--- start ---
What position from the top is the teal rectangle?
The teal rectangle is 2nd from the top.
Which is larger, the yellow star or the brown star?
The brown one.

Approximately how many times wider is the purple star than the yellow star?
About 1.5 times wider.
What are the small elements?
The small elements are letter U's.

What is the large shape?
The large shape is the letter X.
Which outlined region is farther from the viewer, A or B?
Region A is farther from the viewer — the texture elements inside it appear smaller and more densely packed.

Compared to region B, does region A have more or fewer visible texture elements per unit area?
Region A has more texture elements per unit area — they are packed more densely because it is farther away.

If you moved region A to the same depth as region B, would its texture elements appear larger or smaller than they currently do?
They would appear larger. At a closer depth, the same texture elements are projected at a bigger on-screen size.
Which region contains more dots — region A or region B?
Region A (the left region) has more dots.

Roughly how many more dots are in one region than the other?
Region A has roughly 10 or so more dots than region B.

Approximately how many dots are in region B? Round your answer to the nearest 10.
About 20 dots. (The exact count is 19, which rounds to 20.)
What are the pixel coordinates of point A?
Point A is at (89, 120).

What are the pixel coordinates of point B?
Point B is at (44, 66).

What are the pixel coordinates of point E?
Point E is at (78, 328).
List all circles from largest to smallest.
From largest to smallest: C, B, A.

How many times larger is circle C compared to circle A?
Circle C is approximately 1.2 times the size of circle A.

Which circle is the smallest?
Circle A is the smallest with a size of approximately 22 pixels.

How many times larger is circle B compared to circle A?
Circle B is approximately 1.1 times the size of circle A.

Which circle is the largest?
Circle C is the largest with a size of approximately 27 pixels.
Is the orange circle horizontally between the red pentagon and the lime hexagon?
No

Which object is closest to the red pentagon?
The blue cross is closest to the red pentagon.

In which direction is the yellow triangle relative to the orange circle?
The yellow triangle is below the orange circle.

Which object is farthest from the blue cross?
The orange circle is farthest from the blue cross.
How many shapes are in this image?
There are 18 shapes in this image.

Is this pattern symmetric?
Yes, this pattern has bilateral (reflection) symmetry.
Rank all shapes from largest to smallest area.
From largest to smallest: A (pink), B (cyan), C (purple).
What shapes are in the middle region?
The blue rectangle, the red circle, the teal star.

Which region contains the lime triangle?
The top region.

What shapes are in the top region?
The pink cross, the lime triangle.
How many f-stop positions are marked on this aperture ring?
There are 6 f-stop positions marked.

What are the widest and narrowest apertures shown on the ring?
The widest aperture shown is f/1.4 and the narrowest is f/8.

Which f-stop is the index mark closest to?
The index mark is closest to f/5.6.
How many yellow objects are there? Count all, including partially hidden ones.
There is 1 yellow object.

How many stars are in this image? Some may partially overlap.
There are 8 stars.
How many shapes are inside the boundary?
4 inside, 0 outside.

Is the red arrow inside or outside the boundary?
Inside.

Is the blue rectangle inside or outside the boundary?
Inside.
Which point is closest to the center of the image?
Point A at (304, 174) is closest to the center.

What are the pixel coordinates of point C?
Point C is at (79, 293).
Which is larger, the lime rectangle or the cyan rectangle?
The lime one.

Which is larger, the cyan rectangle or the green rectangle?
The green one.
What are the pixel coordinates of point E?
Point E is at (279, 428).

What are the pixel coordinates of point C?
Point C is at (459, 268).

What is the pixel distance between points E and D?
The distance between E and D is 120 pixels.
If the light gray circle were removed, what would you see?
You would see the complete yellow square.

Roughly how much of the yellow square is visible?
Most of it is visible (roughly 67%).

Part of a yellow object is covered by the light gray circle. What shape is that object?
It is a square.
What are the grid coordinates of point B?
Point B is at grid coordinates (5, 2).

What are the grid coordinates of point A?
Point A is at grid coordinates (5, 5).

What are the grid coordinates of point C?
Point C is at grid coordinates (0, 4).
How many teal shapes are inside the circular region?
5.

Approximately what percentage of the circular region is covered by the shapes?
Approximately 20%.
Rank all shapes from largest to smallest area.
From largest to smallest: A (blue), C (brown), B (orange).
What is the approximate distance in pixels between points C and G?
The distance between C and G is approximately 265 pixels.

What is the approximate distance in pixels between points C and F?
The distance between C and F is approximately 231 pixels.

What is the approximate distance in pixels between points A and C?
--- end ---
TASK DETAILS: Transcribe all entries exactly as they are given.

ANSWER TO THE PROBLEM:
What position from the top is the teal rectangle?
The teal rectangle is 2nd from the top.
Which is larger, the yellow star or the brown star?
The brown one.

Approximately how many times wider is the purple star than the yellow star?
About 1.5 times wider.
What are the small elements?
The small elements are letter U's.

What is the large shape?
The large shape is the letter X.
Which outlined region is farther from the viewer, A or B?
Region A is farther from the viewer — the texture elements inside it appear smaller and more densely packed.

Compared to region B, does region A have more or fewer visible texture elements per unit area?
Region A has more texture elements per unit area — they are packed more densely because it is farther away.

If you moved region A to the same depth as region B, would its texture elements appear larger or smaller than they currently do?
They would appear larger. At a closer depth, the same texture elements are projected at a bigger on-screen size.
Which region contains more dots — region A or region B?
Region A (the left region) has more dots.

Roughly how many more dots are in one region than the other?
Region A has roughly 10 or so more dots than region B.

Approximately how many dots are in region B? Round your answer to the nearest 10.
About 20 dots. (The exact count is 19, which rounds to 20.)
What are the pixel coordinates of point A?
Point A is at (89, 120).

What are the pixel coordinates of point B?
Point B is at (44, 66).

What are the pixel coordinates of point E?
Point E is at (78, 328).
List all circles from largest to smallest.
From largest to smallest: C, B, A.

How many times larger is circle C compared to circle A?
Circle C is approximately 1.2 times the size of circle A.

Which circle is the smallest?
Circle A is the smallest with a size of approximately 22 pixels.

How many times larger is circle B compared to circle A?
Circle B is approximately 1.1 times the size of circle A.

Which circle is the largest?
Circle C is the largest with a size of approximately 27 pixels.
Is the orange circle horizontally between the red pentagon and the lime hexagon?
No

Which object is closest to the red pentagon?
The blue cross is closest to the red pentagon.

In which direction is the yellow triangle relative to the orange circle?
The yellow triangle is below the orange circle.

Which object is farthest from the blue cross?
The orange circle is farthest from the blue cross.
How many shapes are in this image?
There are 18 shapes in this image.

Is this pattern symmetric?
Yes, this pattern has bilateral (reflection) symmetry.
Rank all shapes from largest to smallest area.
From largest to smallest: A (pink), B (cyan), C (purple).
What shapes are in the middle region?
The blue rectangle, the red circle, the teal star.

Which region contains the lime triangle?
The top region.

What shapes are in the top region?
The pink cross, the lime triangle.
How many f-stop positions are marked on this aperture ring?
There are 6 f-stop positions marked.

What are the widest and narrowest apertures shown on the ring?
The widest aperture shown is f/1.4 and the narrowest is f/8.

Which f-stop is the index mark closest to?
The index mark is closest to f/5.6.
How many yellow objects are there? Count all, including partially hidden ones.
There is 1 yellow object.

How many stars are in this image? Some may partially overlap.
There are 8 stars.
How many shapes are inside the boundary?
4 inside, 0 outside.

Is the red arrow inside or outside the boundary?
Inside.

Is the blue rectangle inside or outside the boundary?
Inside.
Which point is closest to the center of the image?
Point A at (304, 174) is closest to the center.

What are the pixel coordinates of point C?
Point C is at (79, 293).
Which is larger, the lime rectangle or the cyan rectangle?
The lime one.

Which is larger, the cyan rectangle or the green rectangle?
The green one.
What are the pixel coordinates of point E?
Point E is at (279, 428).

What are the pixel coordinates of point C?
Point C is at (459, 268).

What is the pixel distance between points E and D?
The distance between E and D is 120 pixels.
If the light gray circle were removed, what would you see?
You would see the complete yellow square.

Roughly how much of the yellow square is visible?
Most of it is visible (roughly 67%).

Part of a yellow object is covered by the light gray circle. What shape is that object?
It is a square.
What are the grid coordinates of point B?
Point B is at grid coordinates (5, 2).

What are the grid coordinates of point A?
Point A is at grid coordinates (5, 5).

What are the grid coordinates of point C?
Point C is at grid coordinates (0, 4).
How many teal shapes are inside the circular region?
5.

Approximately what percentage of the circular region is covered by the shapes?
Approximately 20%.
Rank all shapes from largest to smallest area.
From largest to smallest: A (blue), C (brown), B (orange).
What is the approximate distance in pixels between points C and G?
The distance between C and G is approximately 265 pixels.

What is the approximate distance in pixels between points C and F?
The distance between C and F is approximately 231 pixels.

What is the approximate distance in pixels between points A and C?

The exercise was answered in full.